(Visual geometry question entries)
■ ■ ■ ■ ■

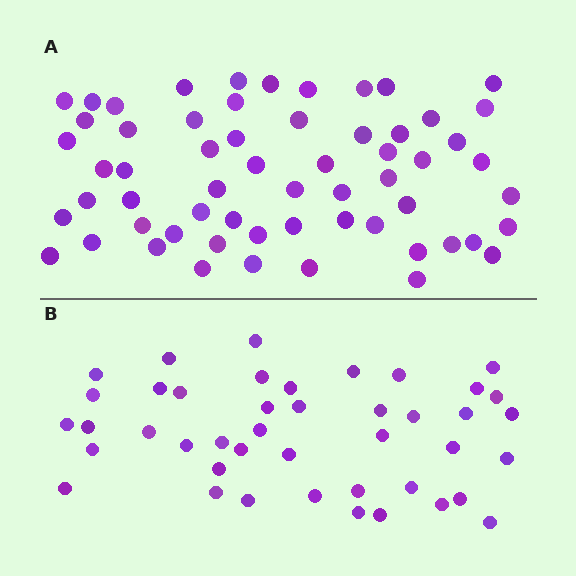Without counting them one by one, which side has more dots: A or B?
Region A (the top region) has more dots.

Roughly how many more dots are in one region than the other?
Region A has approximately 15 more dots than region B.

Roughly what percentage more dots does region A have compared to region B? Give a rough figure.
About 40% more.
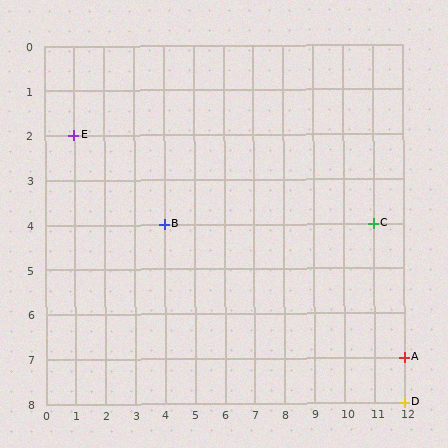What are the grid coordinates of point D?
Point D is at grid coordinates (12, 8).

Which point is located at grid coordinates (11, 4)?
Point C is at (11, 4).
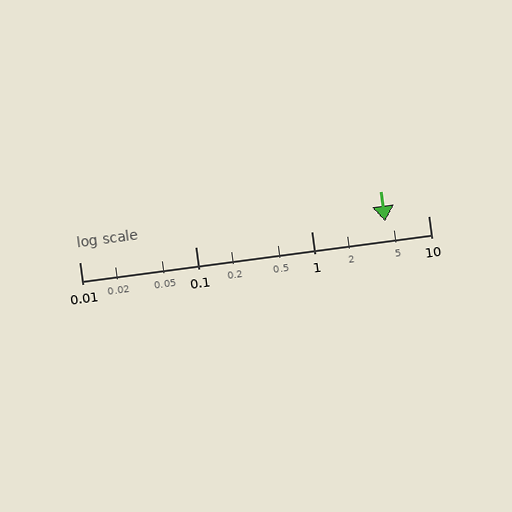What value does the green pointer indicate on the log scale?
The pointer indicates approximately 4.3.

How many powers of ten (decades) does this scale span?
The scale spans 3 decades, from 0.01 to 10.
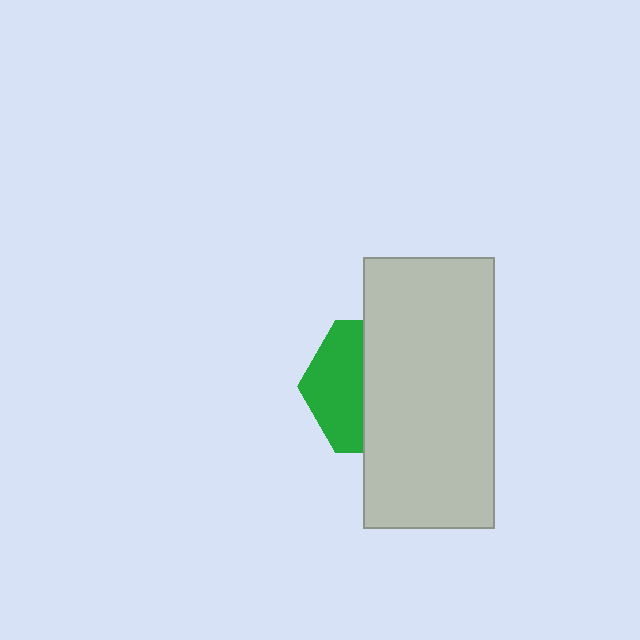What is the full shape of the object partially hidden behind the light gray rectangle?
The partially hidden object is a green hexagon.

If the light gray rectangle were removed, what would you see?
You would see the complete green hexagon.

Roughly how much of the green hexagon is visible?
A small part of it is visible (roughly 41%).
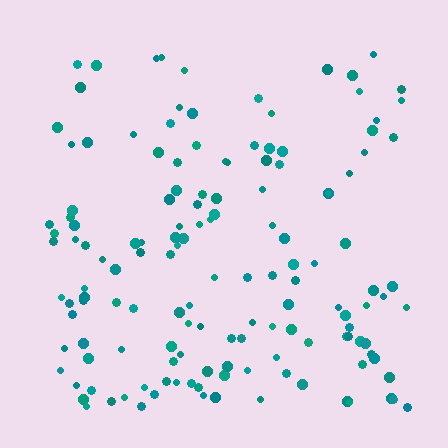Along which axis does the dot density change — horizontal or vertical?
Vertical.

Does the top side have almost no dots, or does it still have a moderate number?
Still a moderate number, just noticeably fewer than the bottom.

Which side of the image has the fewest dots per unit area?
The top.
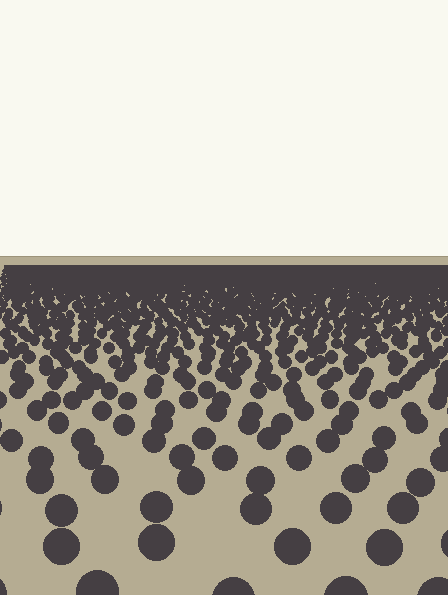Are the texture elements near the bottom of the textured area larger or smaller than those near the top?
Larger. Near the bottom, elements are closer to the viewer and appear at a bigger on-screen size.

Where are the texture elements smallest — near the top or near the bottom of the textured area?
Near the top.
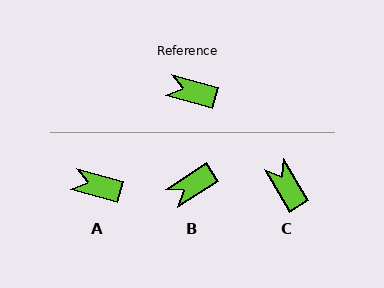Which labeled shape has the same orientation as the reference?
A.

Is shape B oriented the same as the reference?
No, it is off by about 49 degrees.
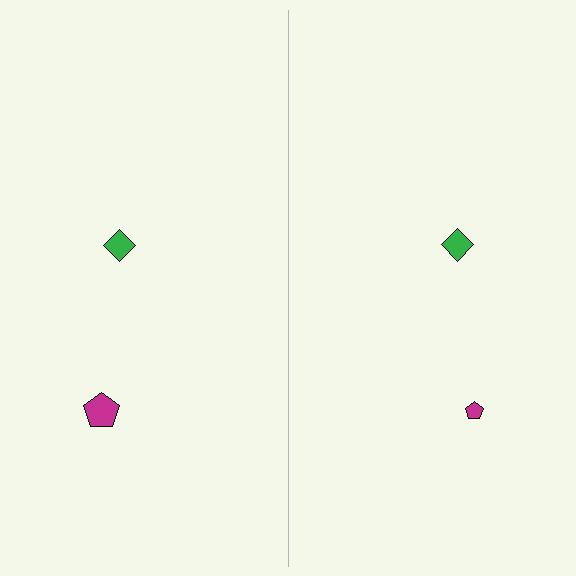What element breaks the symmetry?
The magenta pentagon on the right side has a different size than its mirror counterpart.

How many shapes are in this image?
There are 4 shapes in this image.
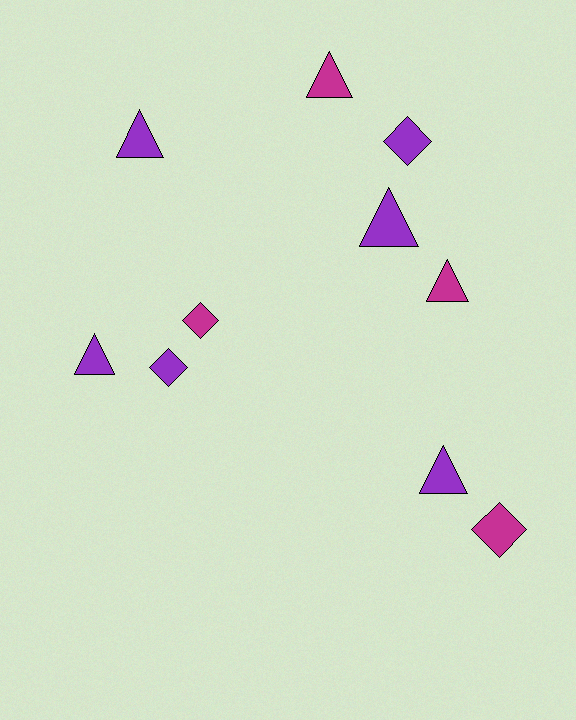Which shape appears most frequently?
Triangle, with 6 objects.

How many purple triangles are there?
There are 4 purple triangles.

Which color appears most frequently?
Purple, with 6 objects.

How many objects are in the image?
There are 10 objects.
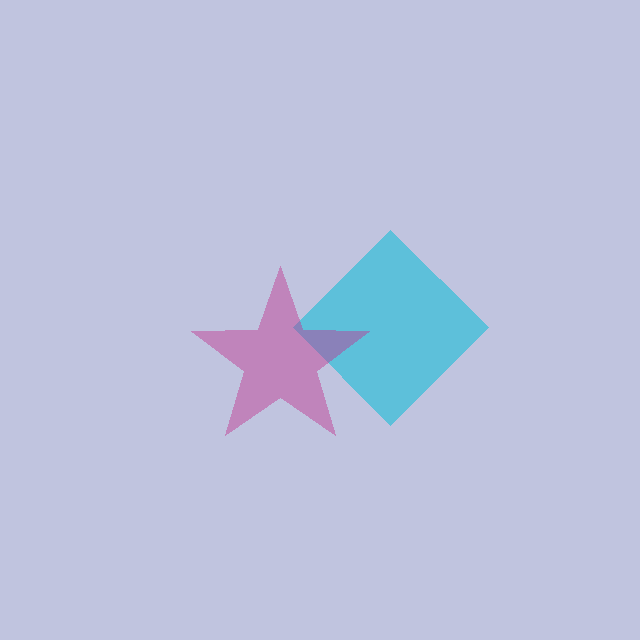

■ ■ ■ ■ ■

_REQUIRED WORK_
Without the pictures, restate each entry exactly.

_REPLY TO THE EXERCISE_
Without counting them one by one, which side has more dots: A or B?
Region A (the top region) has more dots.

Roughly how many more dots are in one region than the other?
Region A has approximately 15 more dots than region B.

Roughly what percentage more dots does region A have compared to region B? Give a rough figure.
About 40% more.
What are the grid coordinates of point D?
Point D is at grid coordinates (12, 8).

Which point is located at grid coordinates (11, 4)?
Point C is at (11, 4).
What value does the green pointer indicate on the log scale?
The pointer indicates approximately 4.3.

How many powers of ten (decades) does this scale span?
The scale spans 3 decades, from 0.01 to 10.
What is the full shape of the object partially hidden behind the light gray rectangle?
The partially hidden object is a green hexagon.

If the light gray rectangle were removed, what would you see?
You would see the complete green hexagon.

Roughly how much of the green hexagon is visible?
A small part of it is visible (roughly 41%).
Along which axis does the dot density change — horizontal or vertical?
Vertical.

Does the top side have almost no dots, or does it still have a moderate number?
Still a moderate number, just noticeably fewer than the bottom.

Which side of the image has the fewest dots per unit area?
The top.
Are the texture elements near the bottom of the textured area larger or smaller than those near the top?
Larger. Near the bottom, elements are closer to the viewer and appear at a bigger on-screen size.

Where are the texture elements smallest — near the top or near the bottom of the textured area?
Near the top.
Which labeled shape has the same orientation as the reference?
A.

Is shape B oriented the same as the reference?
No, it is off by about 49 degrees.
What element breaks the symmetry?
The magenta pentagon on the right side has a different size than its mirror counterpart.

How many shapes are in this image?
There are 4 shapes in this image.
Which shape appears most frequently?
Triangle, with 6 objects.

How many purple triangles are there?
There are 4 purple triangles.

Which color appears most frequently?
Purple, with 6 objects.

How many objects are in the image?
There are 10 objects.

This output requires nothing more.